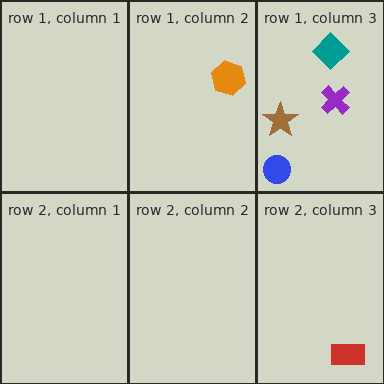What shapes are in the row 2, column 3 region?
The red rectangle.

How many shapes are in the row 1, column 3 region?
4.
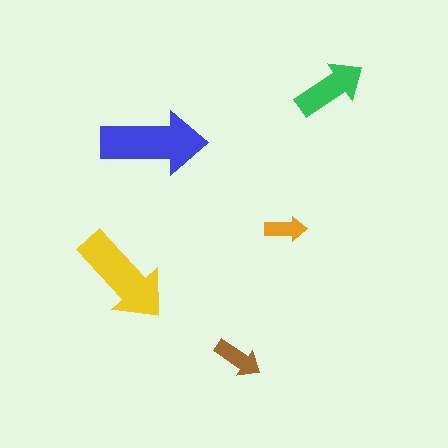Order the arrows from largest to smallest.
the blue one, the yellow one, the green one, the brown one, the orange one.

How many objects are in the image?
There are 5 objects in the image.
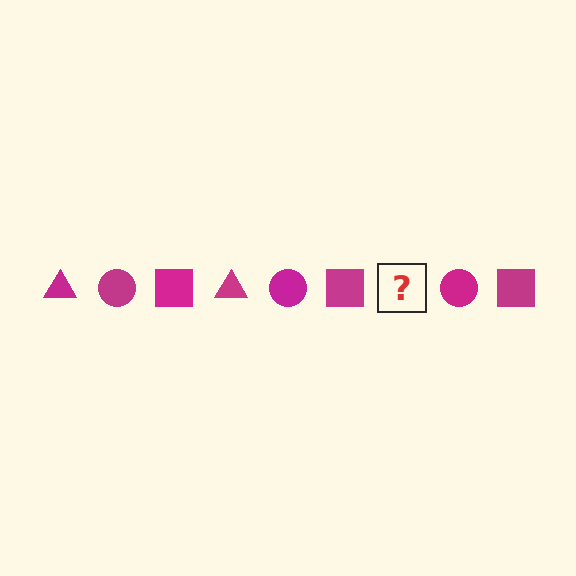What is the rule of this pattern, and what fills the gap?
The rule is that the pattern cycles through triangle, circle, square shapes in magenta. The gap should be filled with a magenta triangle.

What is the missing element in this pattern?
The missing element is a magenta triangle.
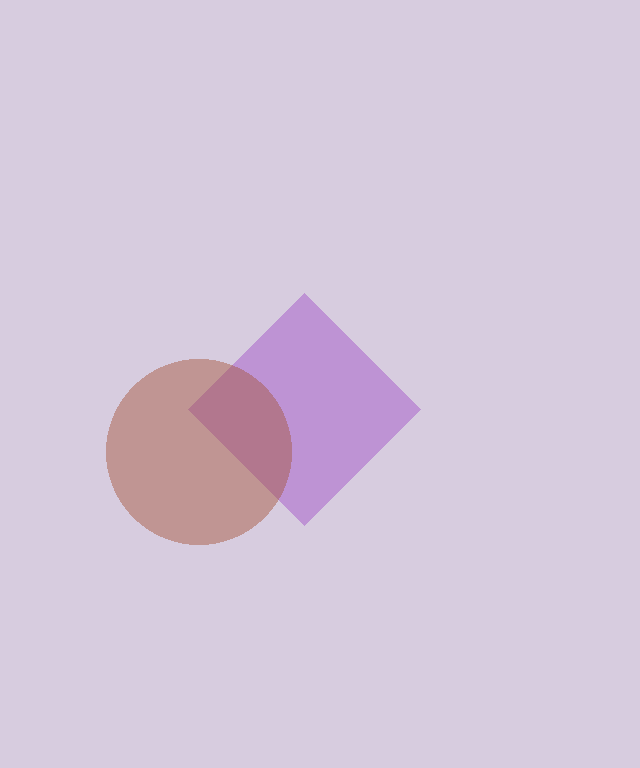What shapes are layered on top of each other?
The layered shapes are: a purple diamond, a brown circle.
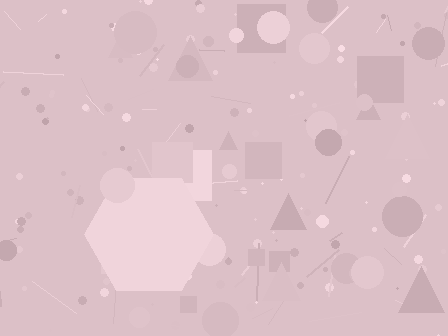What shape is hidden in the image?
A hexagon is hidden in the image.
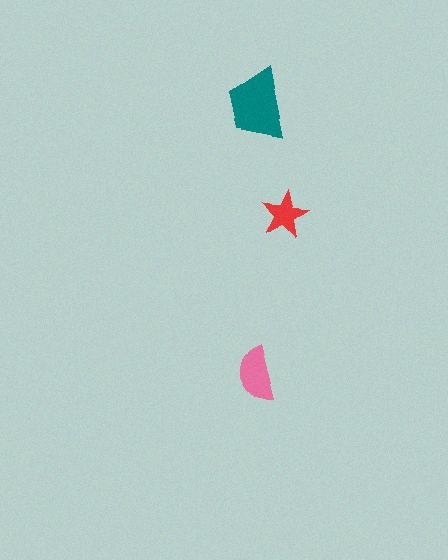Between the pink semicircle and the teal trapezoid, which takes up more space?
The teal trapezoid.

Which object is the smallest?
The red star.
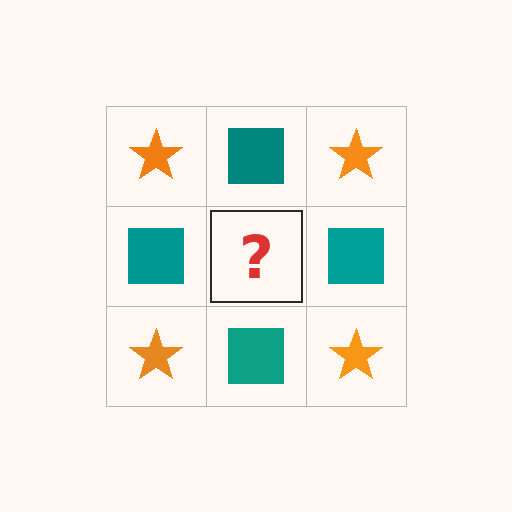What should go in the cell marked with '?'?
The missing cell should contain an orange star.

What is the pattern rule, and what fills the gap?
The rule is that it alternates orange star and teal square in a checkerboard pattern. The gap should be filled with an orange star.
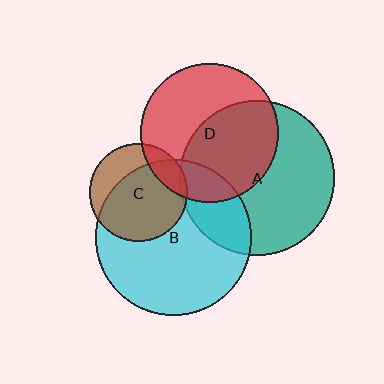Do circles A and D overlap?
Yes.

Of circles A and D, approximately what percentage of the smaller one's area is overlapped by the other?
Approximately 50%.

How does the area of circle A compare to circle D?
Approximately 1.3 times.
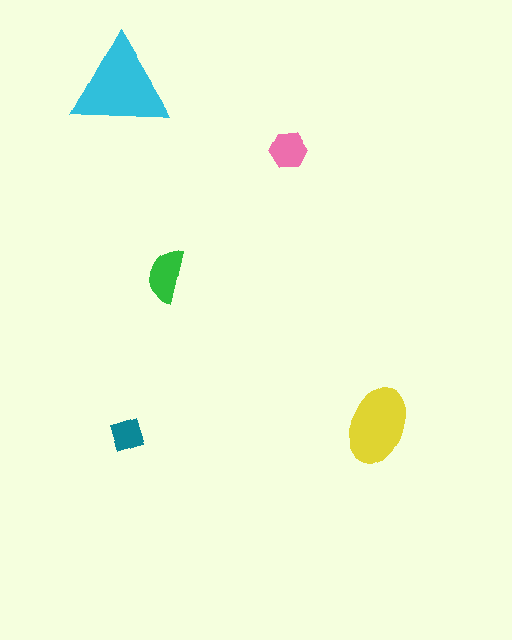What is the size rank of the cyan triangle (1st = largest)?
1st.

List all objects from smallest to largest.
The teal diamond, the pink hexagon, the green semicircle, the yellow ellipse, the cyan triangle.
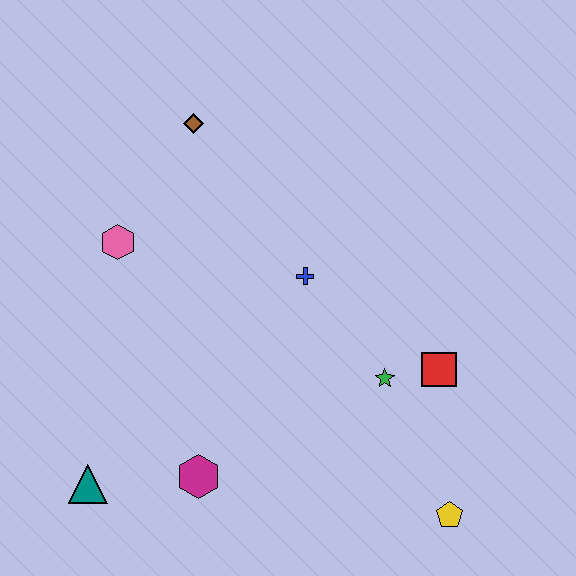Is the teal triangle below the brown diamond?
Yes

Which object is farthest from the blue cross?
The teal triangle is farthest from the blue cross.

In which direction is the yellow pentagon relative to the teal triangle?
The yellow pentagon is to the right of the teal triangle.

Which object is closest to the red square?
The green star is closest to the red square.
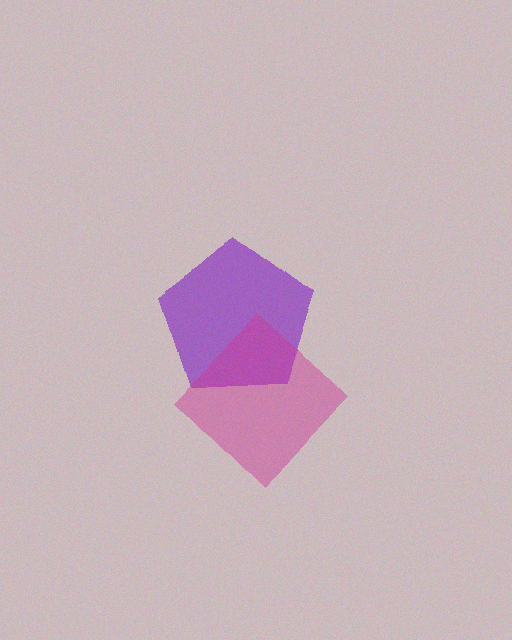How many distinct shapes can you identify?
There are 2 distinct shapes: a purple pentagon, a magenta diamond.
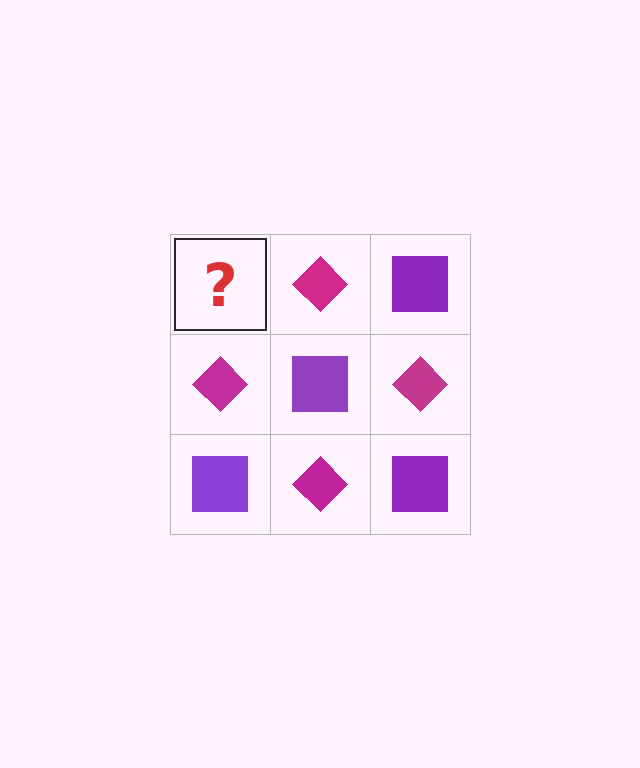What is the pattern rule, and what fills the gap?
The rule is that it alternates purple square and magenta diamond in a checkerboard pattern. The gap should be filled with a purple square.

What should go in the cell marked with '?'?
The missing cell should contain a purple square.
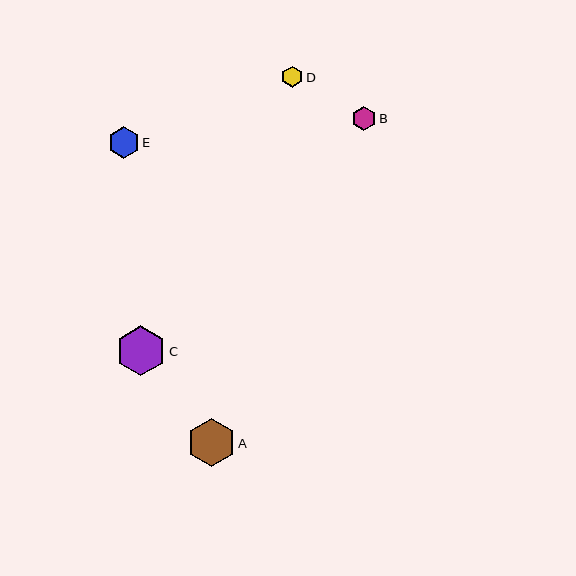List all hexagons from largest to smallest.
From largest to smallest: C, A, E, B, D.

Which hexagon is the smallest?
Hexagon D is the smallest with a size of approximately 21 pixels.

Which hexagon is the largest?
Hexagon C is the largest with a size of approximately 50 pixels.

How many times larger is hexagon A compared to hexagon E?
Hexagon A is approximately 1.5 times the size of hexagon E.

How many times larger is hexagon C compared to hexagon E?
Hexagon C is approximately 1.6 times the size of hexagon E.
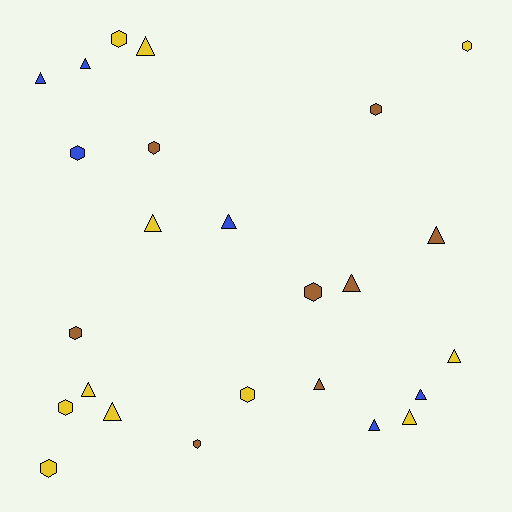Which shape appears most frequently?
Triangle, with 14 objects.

───

_Problem description_: Set down exactly, from the line that contains "Is the teal triangle below the brown diamond?" through the last line of the data, each line as it stands, and leave the pictures out.

_Final result_:
Is the teal triangle below the brown diamond?
Yes

Which object is farthest from the blue cross?
The teal triangle is farthest from the blue cross.

In which direction is the yellow pentagon relative to the teal triangle?
The yellow pentagon is to the right of the teal triangle.

Which object is closest to the red square?
The green star is closest to the red square.
How many distinct shapes can you identify?
There are 2 distinct shapes: a purple pentagon, a magenta diamond.
What is the pattern rule, and what fills the gap?
The rule is that it alternates purple square and magenta diamond in a checkerboard pattern. The gap should be filled with a purple square.

What should go in the cell marked with '?'?
The missing cell should contain a purple square.
List all hexagons from largest to smallest.
From largest to smallest: C, A, E, B, D.

Which hexagon is the smallest?
Hexagon D is the smallest with a size of approximately 21 pixels.

Which hexagon is the largest?
Hexagon C is the largest with a size of approximately 50 pixels.

How many times larger is hexagon A compared to hexagon E?
Hexagon A is approximately 1.5 times the size of hexagon E.

How many times larger is hexagon C compared to hexagon E?
Hexagon C is approximately 1.6 times the size of hexagon E.
Which shape appears most frequently?
Triangle, with 14 objects.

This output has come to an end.